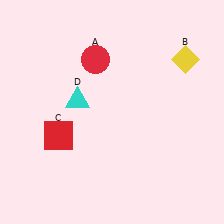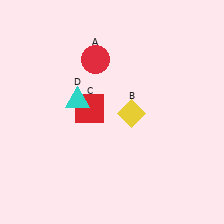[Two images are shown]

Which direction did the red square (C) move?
The red square (C) moved up and to the right.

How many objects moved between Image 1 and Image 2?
2 objects moved between the two images.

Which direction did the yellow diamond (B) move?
The yellow diamond (B) moved down and to the left.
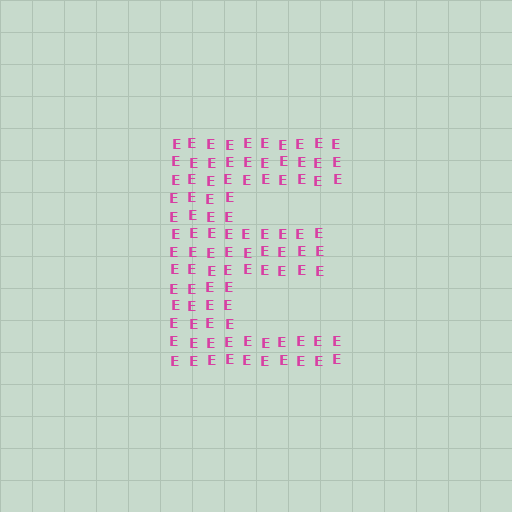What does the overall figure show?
The overall figure shows the letter E.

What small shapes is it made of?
It is made of small letter E's.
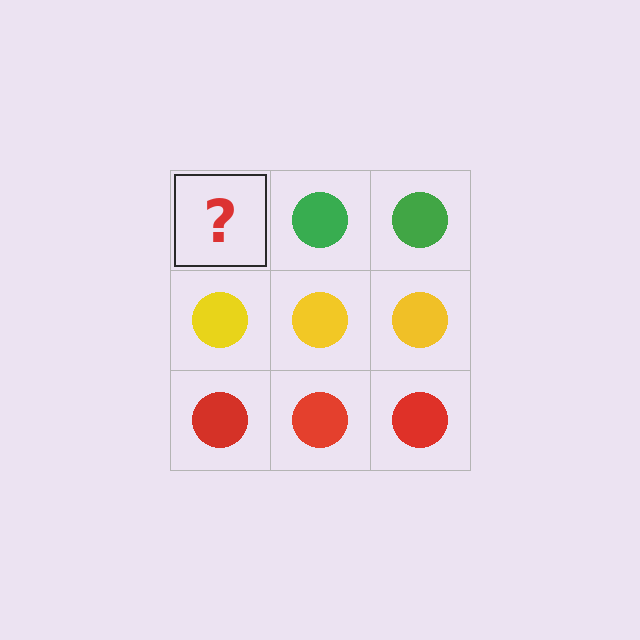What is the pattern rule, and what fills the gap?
The rule is that each row has a consistent color. The gap should be filled with a green circle.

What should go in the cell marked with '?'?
The missing cell should contain a green circle.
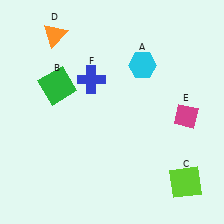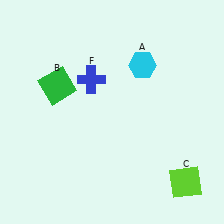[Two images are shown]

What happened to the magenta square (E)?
The magenta square (E) was removed in Image 2. It was in the bottom-right area of Image 1.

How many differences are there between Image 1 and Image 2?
There are 2 differences between the two images.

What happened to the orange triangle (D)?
The orange triangle (D) was removed in Image 2. It was in the top-left area of Image 1.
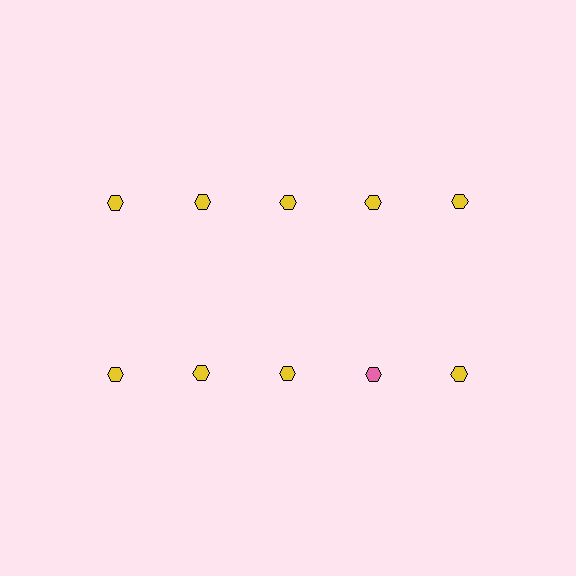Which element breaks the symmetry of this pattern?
The pink hexagon in the second row, second from right column breaks the symmetry. All other shapes are yellow hexagons.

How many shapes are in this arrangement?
There are 10 shapes arranged in a grid pattern.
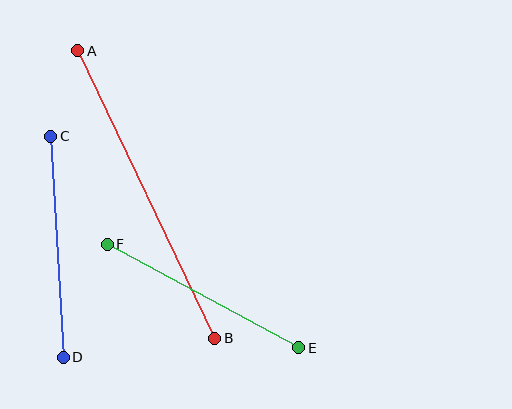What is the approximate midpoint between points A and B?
The midpoint is at approximately (146, 194) pixels.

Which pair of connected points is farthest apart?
Points A and B are farthest apart.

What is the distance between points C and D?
The distance is approximately 221 pixels.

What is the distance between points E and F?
The distance is approximately 218 pixels.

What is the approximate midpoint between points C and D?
The midpoint is at approximately (57, 247) pixels.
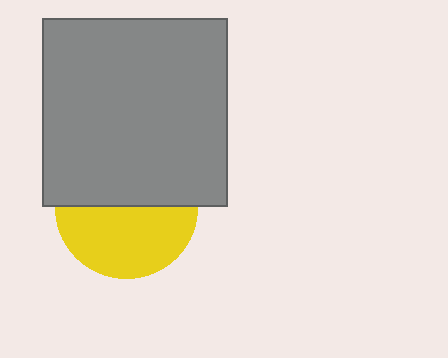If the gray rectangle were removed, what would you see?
You would see the complete yellow circle.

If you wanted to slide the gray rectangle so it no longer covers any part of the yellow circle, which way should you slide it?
Slide it up — that is the most direct way to separate the two shapes.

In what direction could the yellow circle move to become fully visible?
The yellow circle could move down. That would shift it out from behind the gray rectangle entirely.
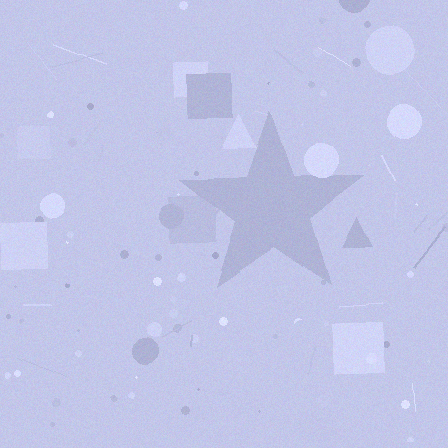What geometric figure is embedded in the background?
A star is embedded in the background.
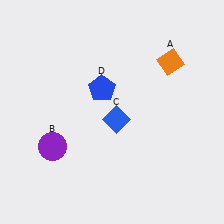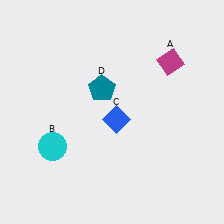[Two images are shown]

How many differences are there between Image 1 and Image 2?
There are 3 differences between the two images.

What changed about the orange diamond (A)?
In Image 1, A is orange. In Image 2, it changed to magenta.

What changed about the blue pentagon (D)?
In Image 1, D is blue. In Image 2, it changed to teal.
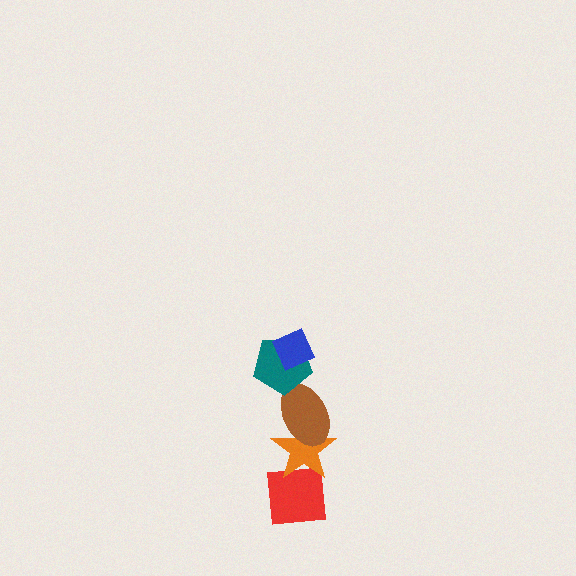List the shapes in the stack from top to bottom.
From top to bottom: the blue diamond, the teal pentagon, the brown ellipse, the orange star, the red square.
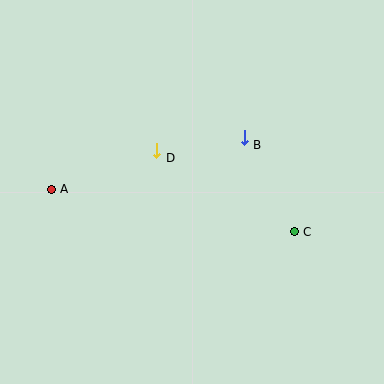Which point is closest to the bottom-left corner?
Point A is closest to the bottom-left corner.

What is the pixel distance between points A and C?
The distance between A and C is 247 pixels.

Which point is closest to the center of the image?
Point D at (157, 158) is closest to the center.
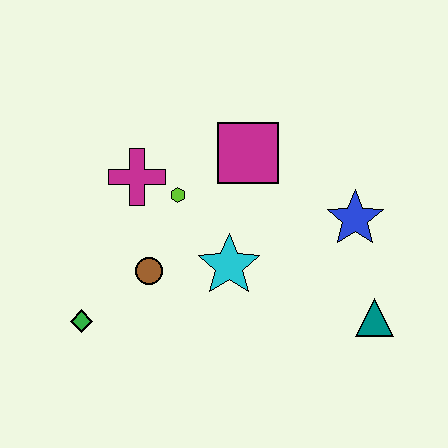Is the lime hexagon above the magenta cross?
No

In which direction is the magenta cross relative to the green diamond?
The magenta cross is above the green diamond.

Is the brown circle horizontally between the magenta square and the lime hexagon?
No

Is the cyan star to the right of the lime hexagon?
Yes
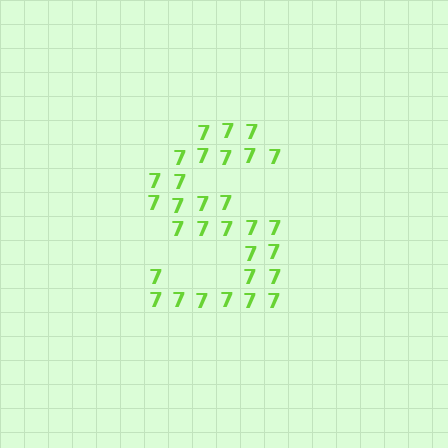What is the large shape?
The large shape is the letter S.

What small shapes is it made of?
It is made of small digit 7's.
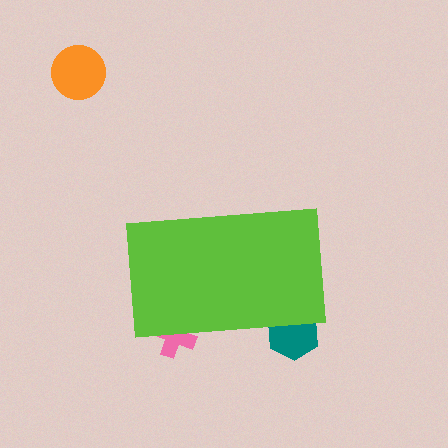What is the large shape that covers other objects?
A lime rectangle.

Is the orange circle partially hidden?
No, the orange circle is fully visible.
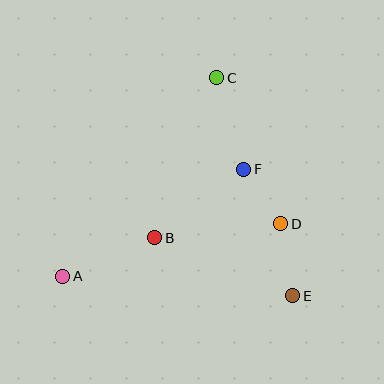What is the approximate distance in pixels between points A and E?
The distance between A and E is approximately 231 pixels.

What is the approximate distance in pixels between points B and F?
The distance between B and F is approximately 112 pixels.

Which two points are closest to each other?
Points D and F are closest to each other.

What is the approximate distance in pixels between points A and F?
The distance between A and F is approximately 210 pixels.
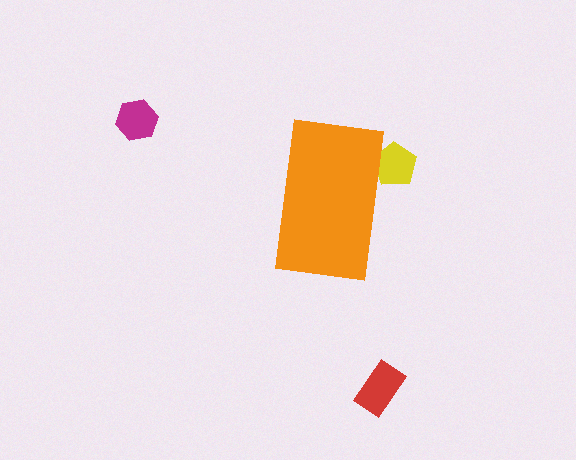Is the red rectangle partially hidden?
No, the red rectangle is fully visible.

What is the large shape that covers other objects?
An orange rectangle.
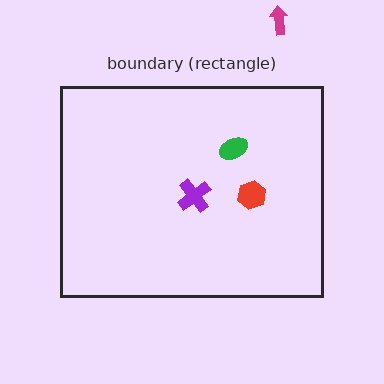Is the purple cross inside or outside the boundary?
Inside.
========
## [Set task]
Write out the full set of lines verbatim, without the pictures.

## [Complete output]
[Two images are shown]

Which direction did the red square (C) move?
The red square (C) moved up and to the right.

How many objects moved between Image 1 and Image 2?
2 objects moved between the two images.

Which direction did the yellow diamond (B) move?
The yellow diamond (B) moved down and to the left.
What does the overall figure show?
The overall figure shows the letter E.

What small shapes is it made of?
It is made of small letter E's.
What is the pattern rule, and what fills the gap?
The rule is that each row has a consistent color. The gap should be filled with a green circle.

What should go in the cell marked with '?'?
The missing cell should contain a green circle.
[Two images are shown]

What happened to the magenta square (E)?
The magenta square (E) was removed in Image 2. It was in the bottom-right area of Image 1.

How many differences are there between Image 1 and Image 2?
There are 2 differences between the two images.

What happened to the orange triangle (D)?
The orange triangle (D) was removed in Image 2. It was in the top-left area of Image 1.
Which element breaks the symmetry of this pattern?
The pink hexagon in the second row, second from right column breaks the symmetry. All other shapes are yellow hexagons.

How many shapes are in this arrangement?
There are 10 shapes arranged in a grid pattern.
What is the approximate midpoint between points A and B?
The midpoint is at approximately (146, 194) pixels.

Which pair of connected points is farthest apart?
Points A and B are farthest apart.

What is the distance between points C and D?
The distance is approximately 221 pixels.

What is the distance between points E and F?
The distance is approximately 218 pixels.

What is the approximate midpoint between points C and D?
The midpoint is at approximately (57, 247) pixels.
If the gray rectangle were removed, what would you see?
You would see the complete yellow circle.

If you wanted to slide the gray rectangle so it no longer covers any part of the yellow circle, which way should you slide it?
Slide it up — that is the most direct way to separate the two shapes.

In what direction could the yellow circle move to become fully visible?
The yellow circle could move down. That would shift it out from behind the gray rectangle entirely.
What geometric figure is embedded in the background?
A star is embedded in the background.
[Two images are shown]

How many differences are there between Image 1 and Image 2?
There are 3 differences between the two images.

What changed about the orange diamond (A)?
In Image 1, A is orange. In Image 2, it changed to magenta.

What changed about the blue pentagon (D)?
In Image 1, D is blue. In Image 2, it changed to teal.
List the shapes in the stack from top to bottom.
From top to bottom: the blue diamond, the teal pentagon, the brown ellipse, the orange star, the red square.
Which point is closest to the bottom-left corner?
Point A is closest to the bottom-left corner.

What is the pixel distance between points A and C?
The distance between A and C is 247 pixels.

Which point is closest to the center of the image?
Point D at (157, 158) is closest to the center.
Is the lime hexagon above the magenta cross?
No

In which direction is the magenta cross relative to the green diamond?
The magenta cross is above the green diamond.

Is the brown circle horizontally between the magenta square and the lime hexagon?
No

Is the cyan star to the right of the lime hexagon?
Yes
What is the large shape?
The large shape is the letter S.

What small shapes is it made of?
It is made of small digit 7's.
What is the large shape that covers other objects?
A lime rectangle.

Is the orange circle partially hidden?
No, the orange circle is fully visible.
What is the approximate distance in pixels between points A and E?
The distance between A and E is approximately 231 pixels.

What is the approximate distance in pixels between points B and F?
The distance between B and F is approximately 112 pixels.

Which two points are closest to each other?
Points D and F are closest to each other.

What is the approximate distance in pixels between points A and F?
The distance between A and F is approximately 210 pixels.
Is the red rectangle partially hidden?
No, the red rectangle is fully visible.

What is the large shape that covers other objects?
An orange rectangle.
Is the purple cross inside or outside the boundary?
Inside.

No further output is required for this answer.